◆ MATERIAL TO PROCESS

··········

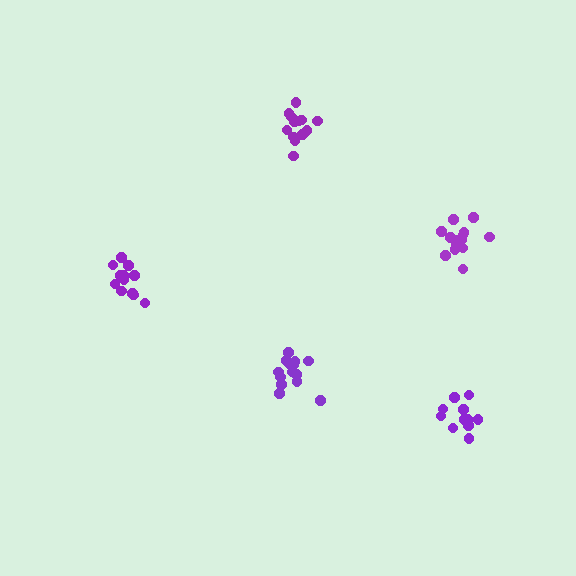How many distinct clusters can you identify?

··········

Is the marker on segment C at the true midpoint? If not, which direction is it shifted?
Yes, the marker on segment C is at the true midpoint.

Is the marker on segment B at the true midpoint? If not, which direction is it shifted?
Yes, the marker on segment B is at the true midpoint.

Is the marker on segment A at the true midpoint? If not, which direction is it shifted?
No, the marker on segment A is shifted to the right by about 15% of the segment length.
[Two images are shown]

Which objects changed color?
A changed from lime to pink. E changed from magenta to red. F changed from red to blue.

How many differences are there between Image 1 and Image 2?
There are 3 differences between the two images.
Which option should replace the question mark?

··········

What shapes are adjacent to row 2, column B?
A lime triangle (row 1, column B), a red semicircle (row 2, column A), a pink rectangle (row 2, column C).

··········

◆ OBJECTIVE
Extract the lines of the preceding material that run from the line with "Is the marker on segment C" through the line with "Which option should", inclusive, reproducing them exactly and adding nothing.

◆ COMPLETE ANSWER
Is the marker on segment C at the true midpoint? If not, which direction is it shifted?
Yes, the marker on segment C is at the true midpoint.

Is the marker on segment B at the true midpoint? If not, which direction is it shifted?
Yes, the marker on segment B is at the true midpoint.

Is the marker on segment A at the true midpoint? If not, which direction is it shifted?
No, the marker on segment A is shifted to the right by about 15% of the segment length.
[Two images are shown]

Which objects changed color?
A changed from lime to pink. E changed from magenta to red. F changed from red to blue.

How many differences are there between Image 1 and Image 2?
There are 3 differences between the two images.
Which option should replace the question mark?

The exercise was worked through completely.